## [Data listing]
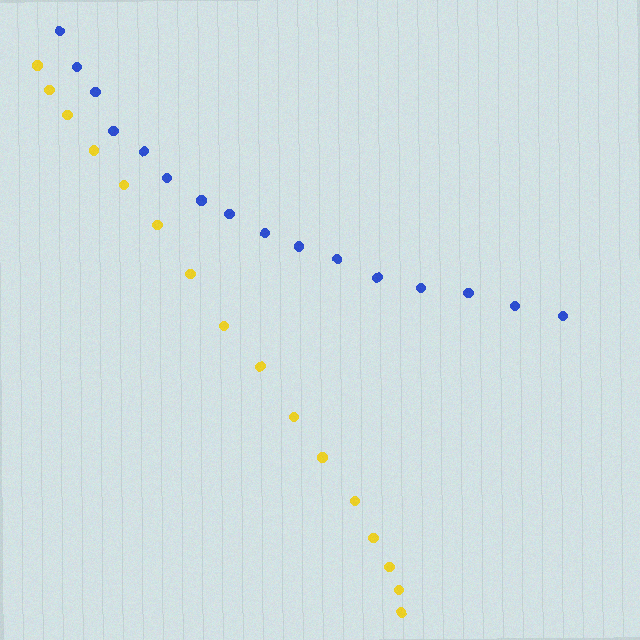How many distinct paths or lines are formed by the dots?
There are 2 distinct paths.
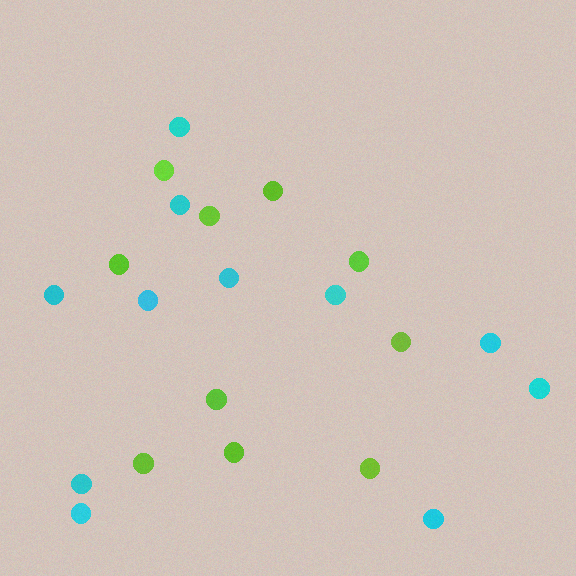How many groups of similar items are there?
There are 2 groups: one group of cyan circles (11) and one group of lime circles (10).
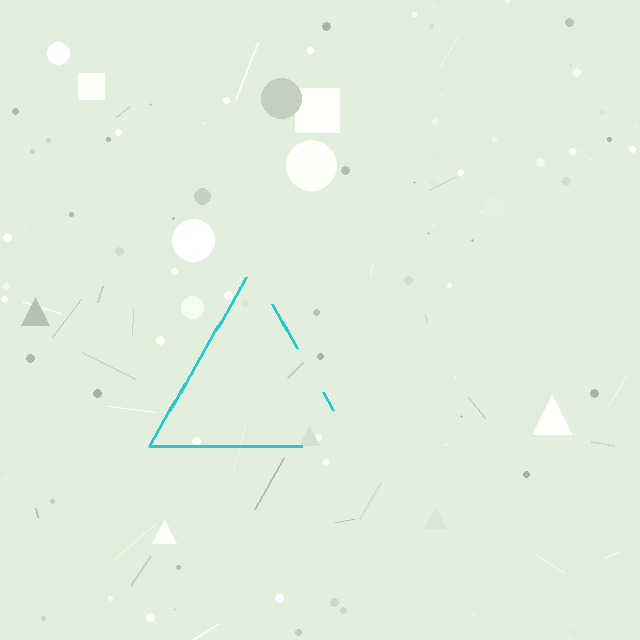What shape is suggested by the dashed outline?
The dashed outline suggests a triangle.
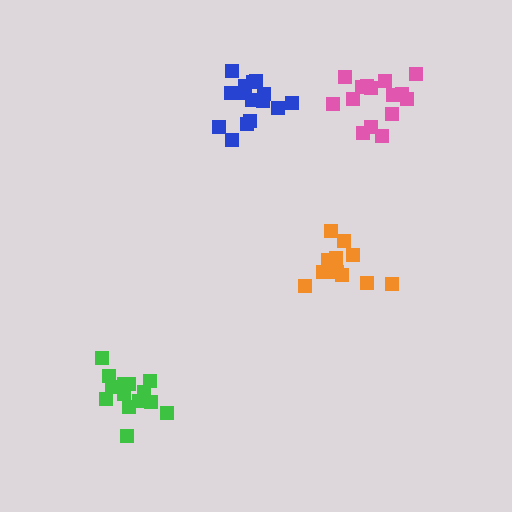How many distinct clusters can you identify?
There are 4 distinct clusters.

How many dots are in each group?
Group 1: 15 dots, Group 2: 15 dots, Group 3: 15 dots, Group 4: 11 dots (56 total).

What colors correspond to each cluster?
The clusters are colored: blue, green, pink, orange.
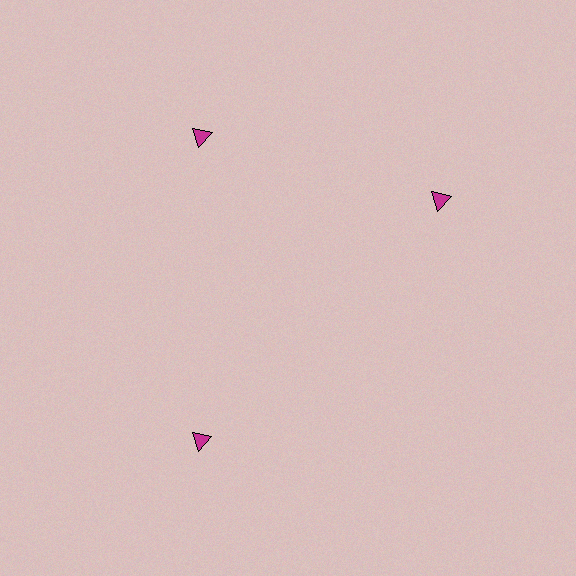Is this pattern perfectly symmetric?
No. The 3 magenta triangles are arranged in a ring, but one element near the 3 o'clock position is rotated out of alignment along the ring, breaking the 3-fold rotational symmetry.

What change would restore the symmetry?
The symmetry would be restored by rotating it back into even spacing with its neighbors so that all 3 triangles sit at equal angles and equal distance from the center.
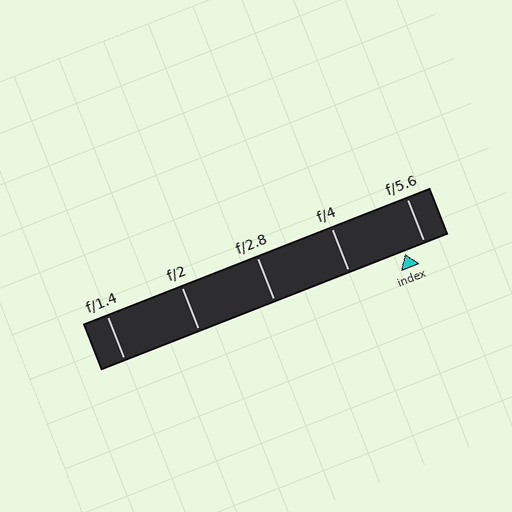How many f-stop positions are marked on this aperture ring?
There are 5 f-stop positions marked.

## [Job]
Please write out all of the material above without changing a word, and omit any pictures.

## [Result]
How many distinct paths or lines are formed by the dots?
There are 2 distinct paths.
How many groups of similar items are there?
There are 2 groups: one group of cyan circles (11) and one group of lime circles (10).
What shape is suggested by the dashed outline?
The dashed outline suggests a triangle.
How many distinct clusters can you identify?
There are 4 distinct clusters.

How many dots are in each group?
Group 1: 15 dots, Group 2: 15 dots, Group 3: 15 dots, Group 4: 11 dots (56 total).

What colors correspond to each cluster?
The clusters are colored: blue, green, pink, orange.
Is this pattern perfectly symmetric?
No. The 3 magenta triangles are arranged in a ring, but one element near the 3 o'clock position is rotated out of alignment along the ring, breaking the 3-fold rotational symmetry.

What change would restore the symmetry?
The symmetry would be restored by rotating it back into even spacing with its neighbors so that all 3 triangles sit at equal angles and equal distance from the center.
How many f-stop positions are marked on this aperture ring?
There are 5 f-stop positions marked.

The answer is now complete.